Stated goal ▸ Your copy should contain exactly the lines from the one that holds "Is the brown cross partially hidden?" through the end of the material, reproduced as written, with no pictures.

__________

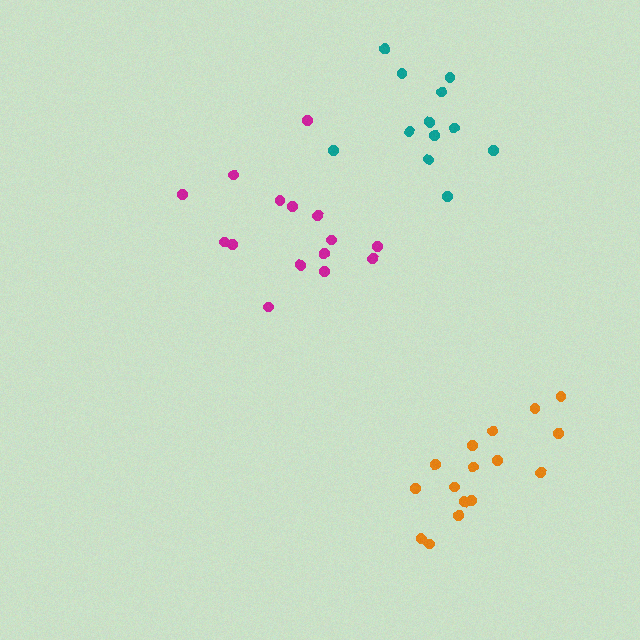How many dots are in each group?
Group 1: 16 dots, Group 2: 12 dots, Group 3: 15 dots (43 total).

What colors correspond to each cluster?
The clusters are colored: orange, teal, magenta.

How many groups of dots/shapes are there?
There are 3 groups.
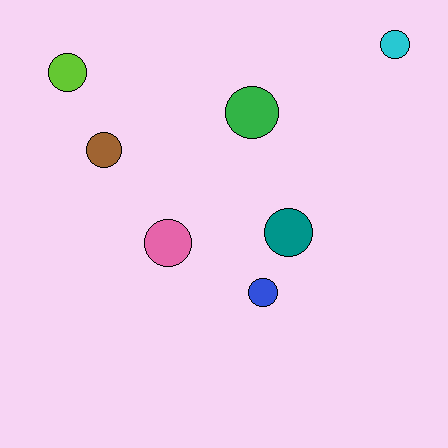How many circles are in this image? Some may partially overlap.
There are 7 circles.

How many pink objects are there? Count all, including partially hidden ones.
There is 1 pink object.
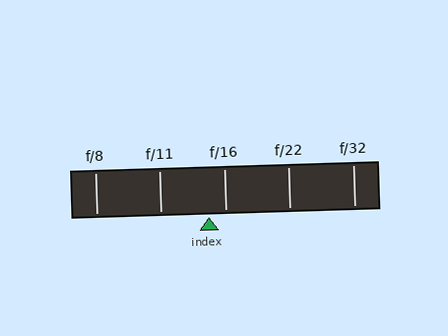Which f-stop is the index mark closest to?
The index mark is closest to f/16.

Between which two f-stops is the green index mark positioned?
The index mark is between f/11 and f/16.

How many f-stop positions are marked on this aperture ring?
There are 5 f-stop positions marked.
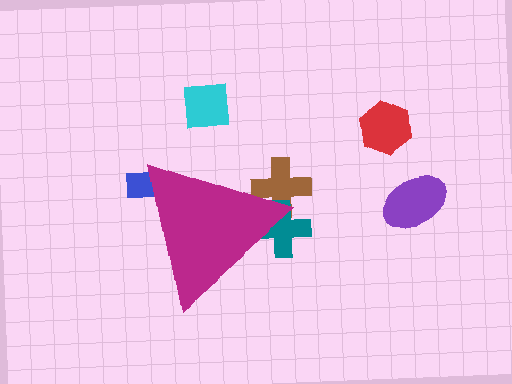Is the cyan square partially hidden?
No, the cyan square is fully visible.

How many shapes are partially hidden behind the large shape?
3 shapes are partially hidden.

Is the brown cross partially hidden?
Yes, the brown cross is partially hidden behind the magenta triangle.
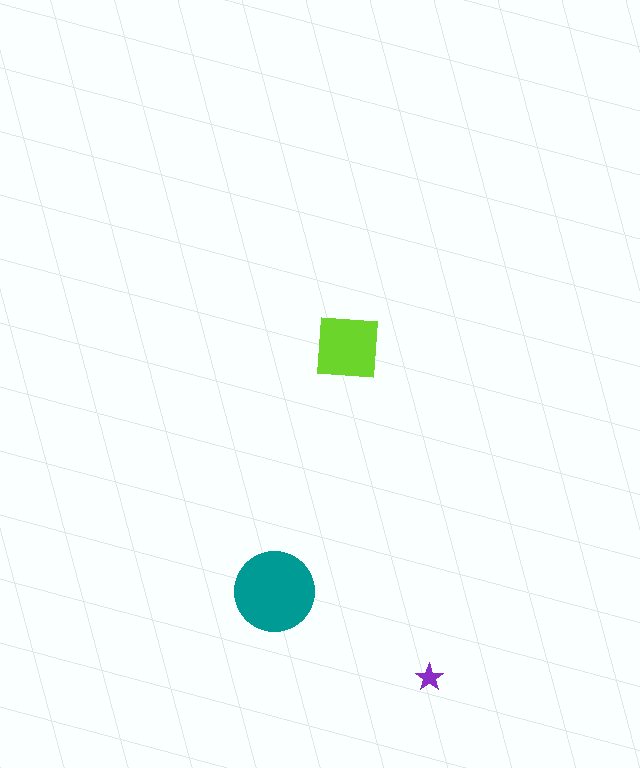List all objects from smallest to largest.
The purple star, the lime square, the teal circle.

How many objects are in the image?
There are 3 objects in the image.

__________

Worked solution ▸
Is the brown cross partially hidden?
Yes, the brown cross is partially hidden behind the magenta triangle.
List all objects from smallest to largest.
The purple star, the lime square, the teal circle.

How many objects are in the image?
There are 3 objects in the image.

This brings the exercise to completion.